• **Do this**
Images are excluded; otherwise, output every record exactly.

[BEGIN]

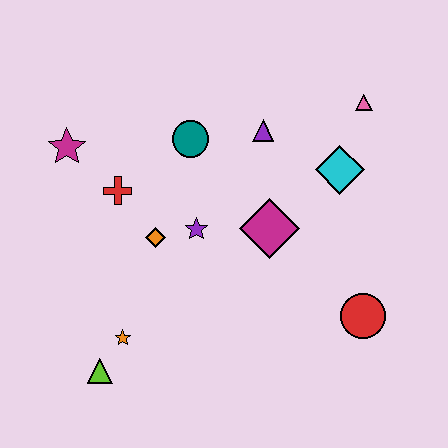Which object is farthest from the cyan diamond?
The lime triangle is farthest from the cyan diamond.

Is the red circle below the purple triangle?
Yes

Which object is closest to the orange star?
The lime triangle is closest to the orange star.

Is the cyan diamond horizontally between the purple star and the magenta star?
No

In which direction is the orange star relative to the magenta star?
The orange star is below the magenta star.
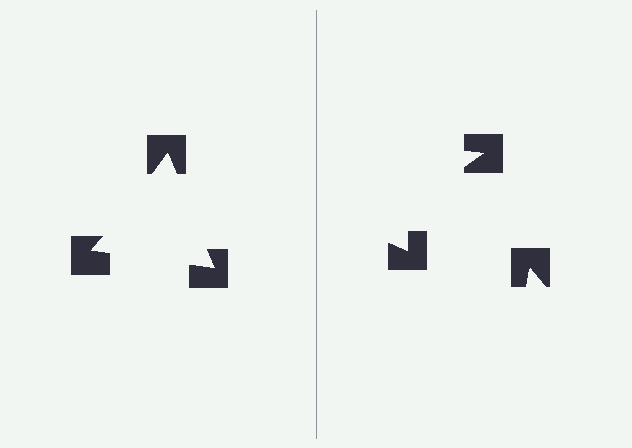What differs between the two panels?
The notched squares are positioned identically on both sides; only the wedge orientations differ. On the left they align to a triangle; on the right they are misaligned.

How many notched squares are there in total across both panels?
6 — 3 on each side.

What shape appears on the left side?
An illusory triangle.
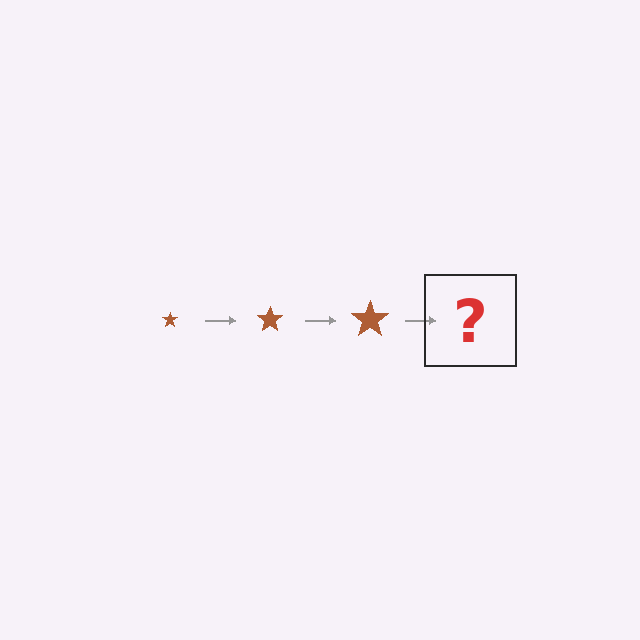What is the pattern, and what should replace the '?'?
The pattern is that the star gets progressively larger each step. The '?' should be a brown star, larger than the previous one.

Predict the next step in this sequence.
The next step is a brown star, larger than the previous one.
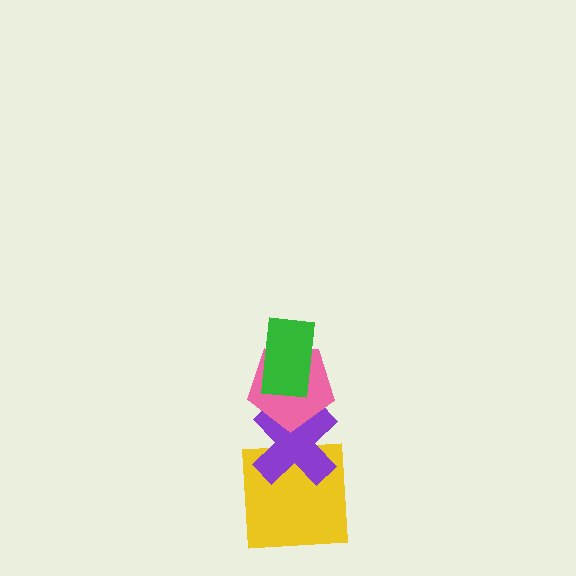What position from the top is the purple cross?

[END]

• **Exercise output**
Which object is farthest from the cyan diamond?
The lime triangle is farthest from the cyan diamond.

Is the red circle below the purple triangle?
Yes

Which object is closest to the orange star?
The lime triangle is closest to the orange star.

Is the cyan diamond horizontally between the purple star and the magenta star?
No

In which direction is the orange star relative to the magenta star?
The orange star is below the magenta star.
What differs between the two panels?
The notched squares are positioned identically on both sides; only the wedge orientations differ. On the left they align to a triangle; on the right they are misaligned.

How many notched squares are there in total across both panels?
6 — 3 on each side.

What shape appears on the left side?
An illusory triangle.
What is the pattern, and what should replace the '?'?
The pattern is that the star gets progressively larger each step. The '?' should be a brown star, larger than the previous one.

Predict the next step in this sequence.
The next step is a brown star, larger than the previous one.
What position from the top is the purple cross?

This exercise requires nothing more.